SHORT EXERCISE =>
Retype verbatim only the lines below, starting at the one that contains "Complete the grid: what" and ending at the one that contains "What is the approximate distance". Pictures are excluded from the copy.

□ □ □

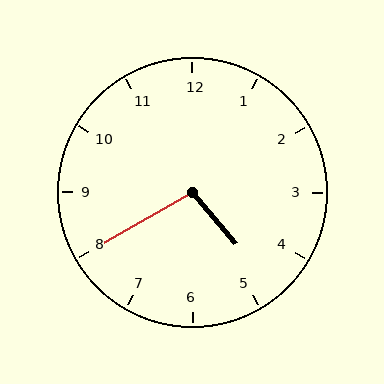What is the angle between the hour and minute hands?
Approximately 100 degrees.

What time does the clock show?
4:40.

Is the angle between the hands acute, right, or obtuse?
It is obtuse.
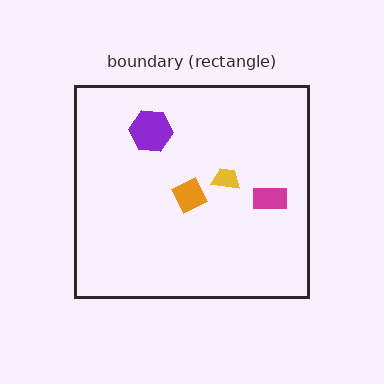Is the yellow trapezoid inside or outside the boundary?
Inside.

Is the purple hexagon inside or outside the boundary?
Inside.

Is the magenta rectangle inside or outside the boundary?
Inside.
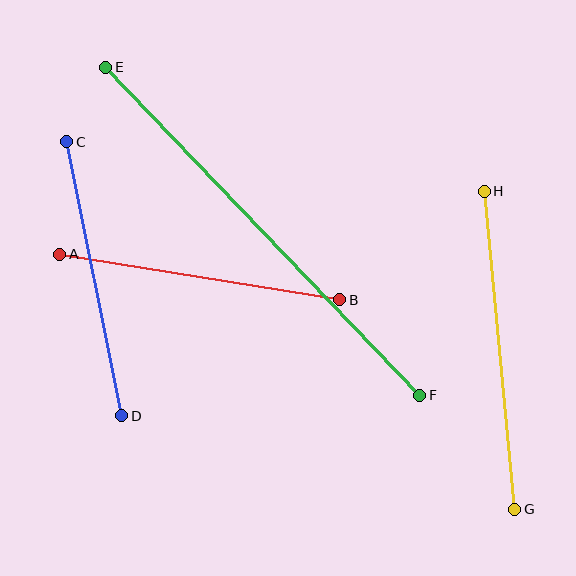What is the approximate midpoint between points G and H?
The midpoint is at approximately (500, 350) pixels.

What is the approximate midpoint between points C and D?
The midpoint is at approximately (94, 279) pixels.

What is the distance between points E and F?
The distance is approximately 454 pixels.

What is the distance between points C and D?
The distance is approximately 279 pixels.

□ □ □

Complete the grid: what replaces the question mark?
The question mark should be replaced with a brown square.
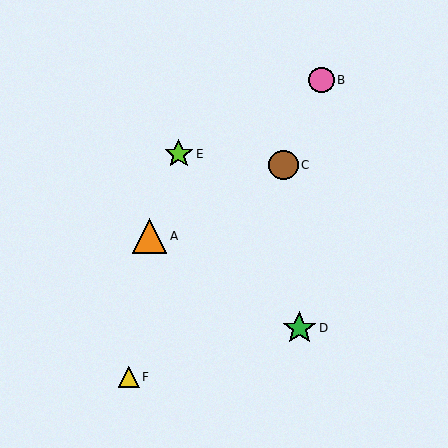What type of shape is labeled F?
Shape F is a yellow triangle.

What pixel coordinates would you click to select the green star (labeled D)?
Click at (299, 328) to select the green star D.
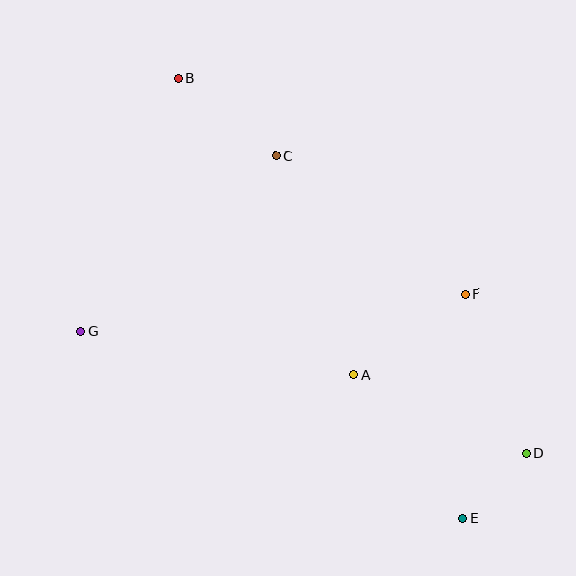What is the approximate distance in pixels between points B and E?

□ □ □

RESULT =>
Complete the grid: what replaces the question mark?
The question mark should be replaced with a brown square.
What type of shape is labeled F?
Shape F is a yellow triangle.

What pixel coordinates would you click to select the green star (labeled D)?
Click at (299, 328) to select the green star D.
What is the approximate distance in pixels between points B and E?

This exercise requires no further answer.